Stated goal
The records below must be transcribed exactly. Do not include the pictures.

[Dataset records]
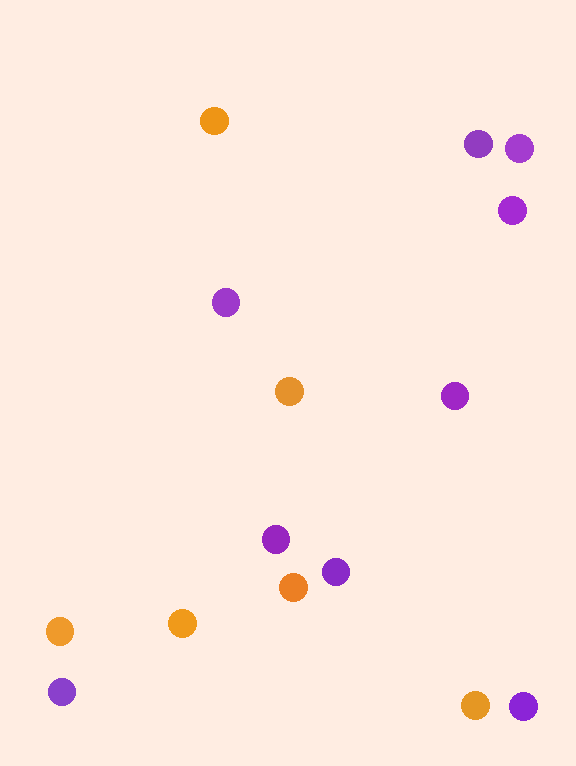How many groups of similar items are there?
There are 2 groups: one group of purple circles (9) and one group of orange circles (6).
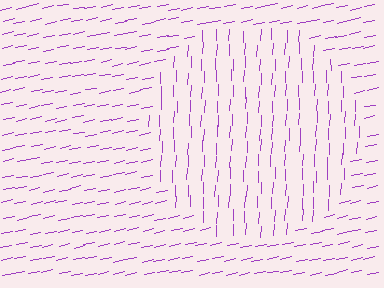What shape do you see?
I see a circle.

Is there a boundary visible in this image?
Yes, there is a texture boundary formed by a change in line orientation.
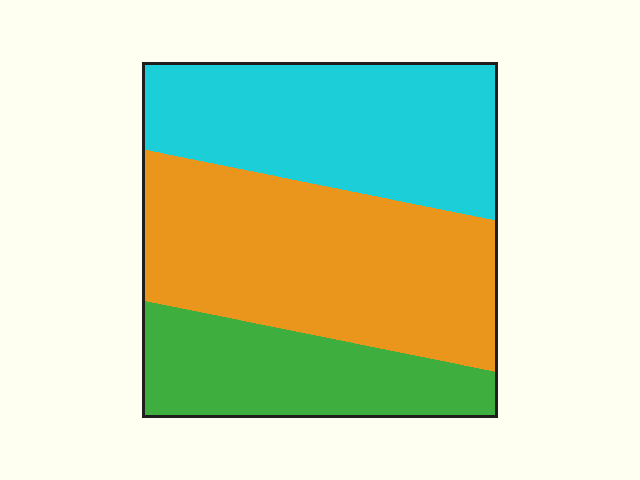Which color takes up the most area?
Orange, at roughly 40%.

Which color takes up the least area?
Green, at roughly 25%.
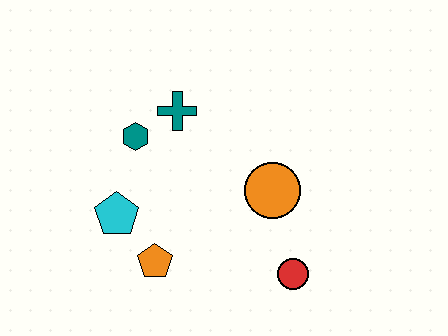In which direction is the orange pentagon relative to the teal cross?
The orange pentagon is below the teal cross.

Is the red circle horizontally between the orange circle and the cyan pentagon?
No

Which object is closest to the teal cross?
The teal hexagon is closest to the teal cross.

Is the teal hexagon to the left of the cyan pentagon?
No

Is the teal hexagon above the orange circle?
Yes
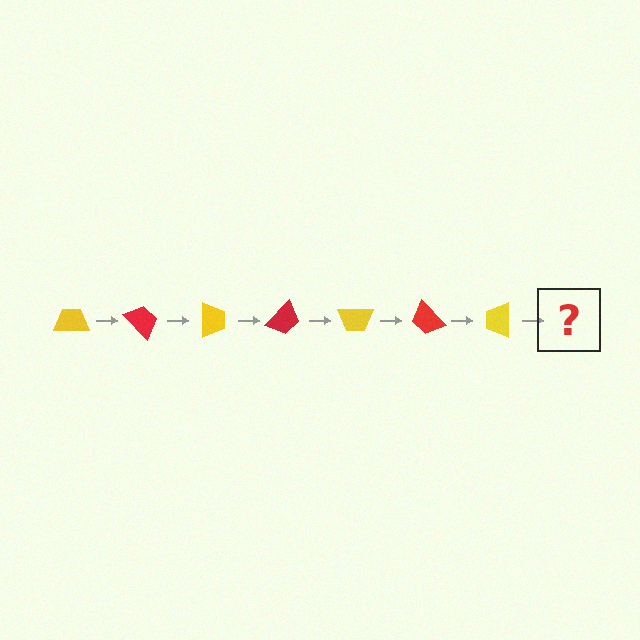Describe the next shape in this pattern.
It should be a red trapezoid, rotated 315 degrees clockwise from the start.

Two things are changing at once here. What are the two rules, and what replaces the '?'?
The two rules are that it rotates 45 degrees clockwise each step and the color cycles through yellow and red. The '?' should be a red trapezoid, rotated 315 degrees clockwise from the start.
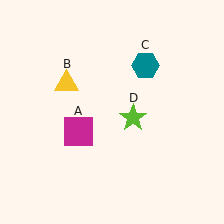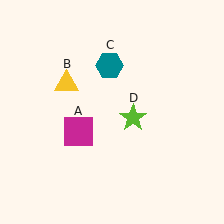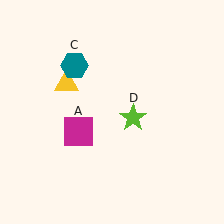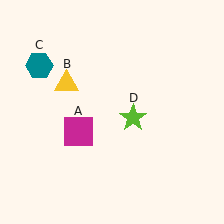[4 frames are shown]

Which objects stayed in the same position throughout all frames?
Magenta square (object A) and yellow triangle (object B) and lime star (object D) remained stationary.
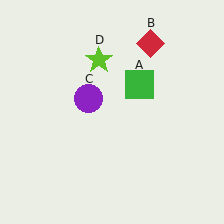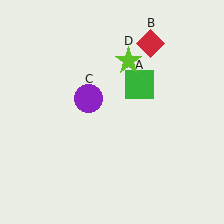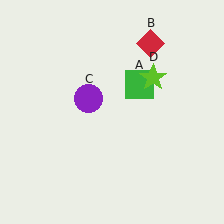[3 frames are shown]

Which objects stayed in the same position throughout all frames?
Green square (object A) and red diamond (object B) and purple circle (object C) remained stationary.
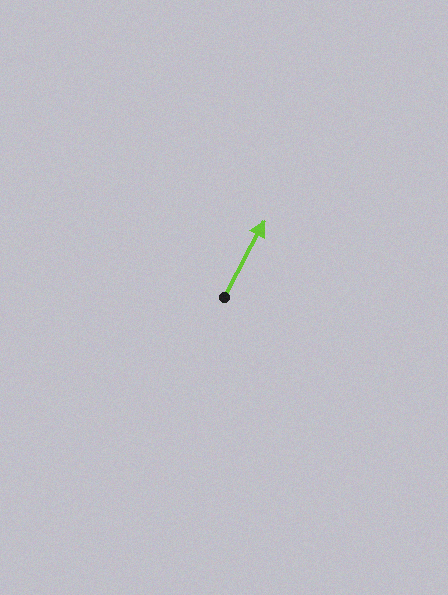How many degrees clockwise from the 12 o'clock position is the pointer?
Approximately 28 degrees.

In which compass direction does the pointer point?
Northeast.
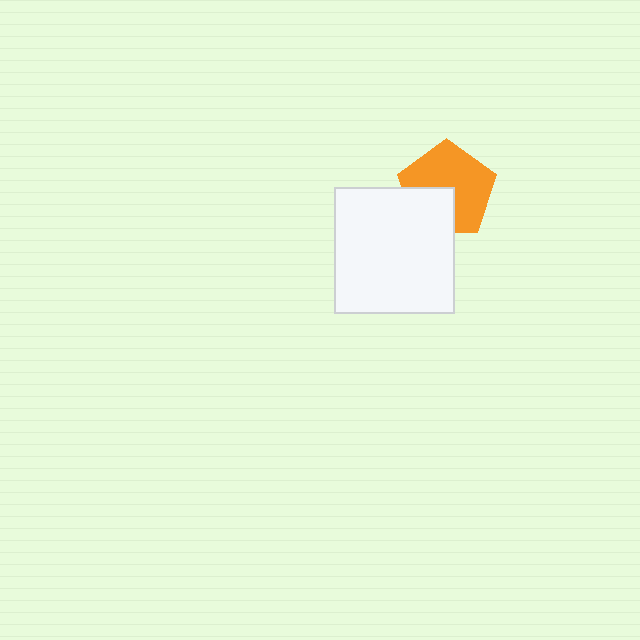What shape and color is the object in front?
The object in front is a white rectangle.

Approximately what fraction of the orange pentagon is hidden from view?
Roughly 33% of the orange pentagon is hidden behind the white rectangle.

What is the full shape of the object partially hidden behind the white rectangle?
The partially hidden object is an orange pentagon.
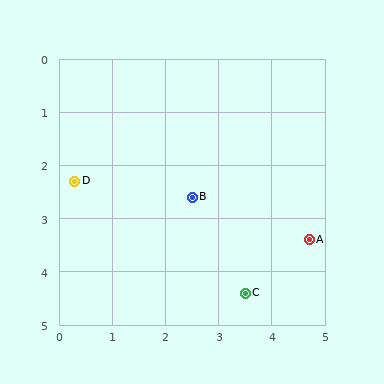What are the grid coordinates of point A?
Point A is at approximately (4.7, 3.4).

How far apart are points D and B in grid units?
Points D and B are about 2.2 grid units apart.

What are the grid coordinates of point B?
Point B is at approximately (2.5, 2.6).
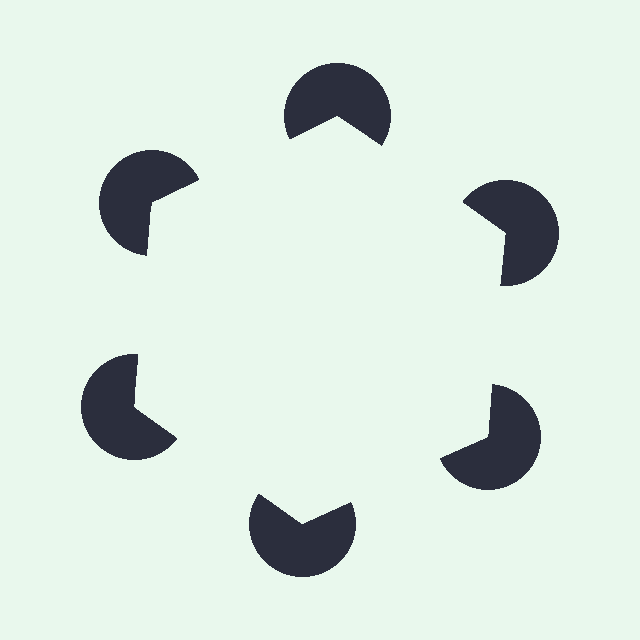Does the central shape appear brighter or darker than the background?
It typically appears slightly brighter than the background, even though no actual brightness change is drawn.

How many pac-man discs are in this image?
There are 6 — one at each vertex of the illusory hexagon.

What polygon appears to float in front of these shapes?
An illusory hexagon — its edges are inferred from the aligned wedge cuts in the pac-man discs, not physically drawn.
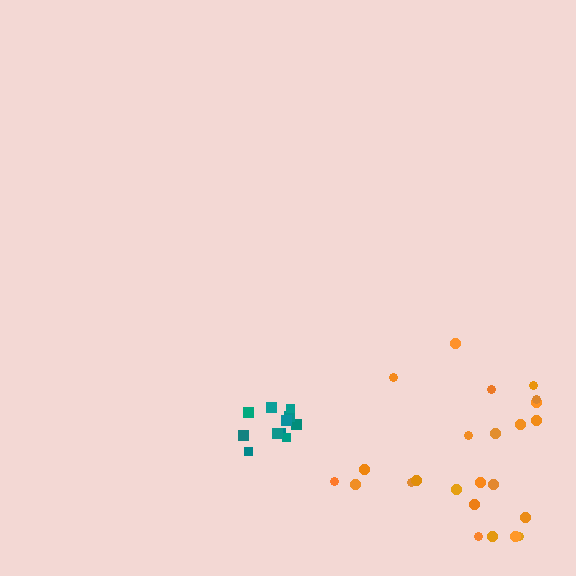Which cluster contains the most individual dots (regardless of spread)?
Orange (24).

Final result
How many groups of similar items are there?
There are 2 groups: one group of purple circles (9) and one group of orange circles (6).
What shape do you see?
I see a circle.

Is there a boundary visible in this image?
Yes, there is a texture boundary formed by a change in line orientation.
Which color takes up the most area?
Orange, at roughly 40%.

Which color takes up the least area?
Green, at roughly 25%.
In which direction is the orange pentagon relative to the teal cross?
The orange pentagon is below the teal cross.

Is the red circle horizontally between the orange circle and the cyan pentagon?
No

Which object is closest to the teal cross?
The teal hexagon is closest to the teal cross.

Is the teal hexagon to the left of the cyan pentagon?
No

Is the teal hexagon above the orange circle?
Yes
Describe the next shape in this pattern.
It should be a red trapezoid, rotated 315 degrees clockwise from the start.

Two things are changing at once here. What are the two rules, and what replaces the '?'?
The two rules are that it rotates 45 degrees clockwise each step and the color cycles through yellow and red. The '?' should be a red trapezoid, rotated 315 degrees clockwise from the start.
[4 frames are shown]

Which objects stayed in the same position throughout all frames?
Magenta square (object A) and yellow triangle (object B) and lime star (object D) remained stationary.
[3 frames are shown]

Which objects stayed in the same position throughout all frames?
Green square (object A) and red diamond (object B) and purple circle (object C) remained stationary.
How many degrees clockwise from the 12 o'clock position is the pointer?
Approximately 28 degrees.

In which compass direction does the pointer point?
Northeast.
What shape and color is the object in front?
The object in front is a white rectangle.

Approximately what fraction of the orange pentagon is hidden from view?
Roughly 33% of the orange pentagon is hidden behind the white rectangle.

What is the full shape of the object partially hidden behind the white rectangle?
The partially hidden object is an orange pentagon.
What are the grid coordinates of point A?
Point A is at approximately (4.7, 3.4).

How far apart are points D and B in grid units?
Points D and B are about 2.2 grid units apart.

What are the grid coordinates of point B?
Point B is at approximately (2.5, 2.6).
Does the central shape appear brighter or darker than the background?
It typically appears slightly brighter than the background, even though no actual brightness change is drawn.

How many pac-man discs are in this image?
There are 6 — one at each vertex of the illusory hexagon.

What polygon appears to float in front of these shapes?
An illusory hexagon — its edges are inferred from the aligned wedge cuts in the pac-man discs, not physically drawn.
Which cluster contains the most individual dots (regardless of spread)?
Orange (24).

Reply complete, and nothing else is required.